Source material:
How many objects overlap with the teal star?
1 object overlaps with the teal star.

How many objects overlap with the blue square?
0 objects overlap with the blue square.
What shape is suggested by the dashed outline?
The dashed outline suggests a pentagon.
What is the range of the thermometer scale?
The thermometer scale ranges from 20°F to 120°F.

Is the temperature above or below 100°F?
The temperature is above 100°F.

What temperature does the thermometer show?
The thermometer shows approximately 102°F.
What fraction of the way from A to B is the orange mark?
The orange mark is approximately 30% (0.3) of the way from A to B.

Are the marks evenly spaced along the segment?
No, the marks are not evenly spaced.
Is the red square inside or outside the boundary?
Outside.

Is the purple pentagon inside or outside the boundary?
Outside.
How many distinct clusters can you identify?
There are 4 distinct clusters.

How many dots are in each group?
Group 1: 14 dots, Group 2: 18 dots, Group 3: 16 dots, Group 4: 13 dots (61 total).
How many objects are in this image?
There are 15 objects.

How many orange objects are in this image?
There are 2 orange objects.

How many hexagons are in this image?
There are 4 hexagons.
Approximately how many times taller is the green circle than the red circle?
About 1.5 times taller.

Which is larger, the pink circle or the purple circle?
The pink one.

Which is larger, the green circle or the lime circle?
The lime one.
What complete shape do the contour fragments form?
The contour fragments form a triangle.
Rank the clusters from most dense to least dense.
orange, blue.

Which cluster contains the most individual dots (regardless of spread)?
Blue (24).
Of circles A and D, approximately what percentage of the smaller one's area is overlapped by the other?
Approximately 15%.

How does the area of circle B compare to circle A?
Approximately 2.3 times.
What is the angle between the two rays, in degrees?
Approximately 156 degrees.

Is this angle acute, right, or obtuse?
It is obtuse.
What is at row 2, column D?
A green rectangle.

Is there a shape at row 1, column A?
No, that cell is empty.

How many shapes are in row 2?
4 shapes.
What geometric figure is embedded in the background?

What to work on: Output the line holding "What fraction of", then every later line through the end of the records above, exactly as given and nothing else.

Correct answer:
What fraction of the way from A to B is the orange mark?
The orange mark is approximately 30% (0.3) of the way from A to B.

Are the marks evenly spaced along the segment?
No, the marks are not evenly spaced.
Is the red square inside or outside the boundary?
Outside.

Is the purple pentagon inside or outside the boundary?
Outside.
How many distinct clusters can you identify?
There are 4 distinct clusters.

How many dots are in each group?
Group 1: 14 dots, Group 2: 18 dots, Group 3: 16 dots, Group 4: 13 dots (61 total).
How many objects are in this image?
There are 15 objects.

How many orange objects are in this image?
There are 2 orange objects.

How many hexagons are in this image?
There are 4 hexagons.
Approximately how many times taller is the green circle than the red circle?
About 1.5 times taller.

Which is larger, the pink circle or the purple circle?
The pink one.

Which is larger, the green circle or the lime circle?
The lime one.
What complete shape do the contour fragments form?
The contour fragments form a triangle.
Rank the clusters from most dense to least dense.
orange, blue.

Which cluster contains the most individual dots (regardless of spread)?
Blue (24).
Of circles A and D, approximately what percentage of the smaller one's area is overlapped by the other?
Approximately 15%.

How does the area of circle B compare to circle A?
Approximately 2.3 times.
What is the angle between the two rays, in degrees?
Approximately 156 degrees.

Is this angle acute, right, or obtuse?
It is obtuse.
What is at row 2, column D?
A green rectangle.

Is there a shape at row 1, column A?
No, that cell is empty.

How many shapes are in row 2?
4 shapes.
What geometric figure is embedded in the background?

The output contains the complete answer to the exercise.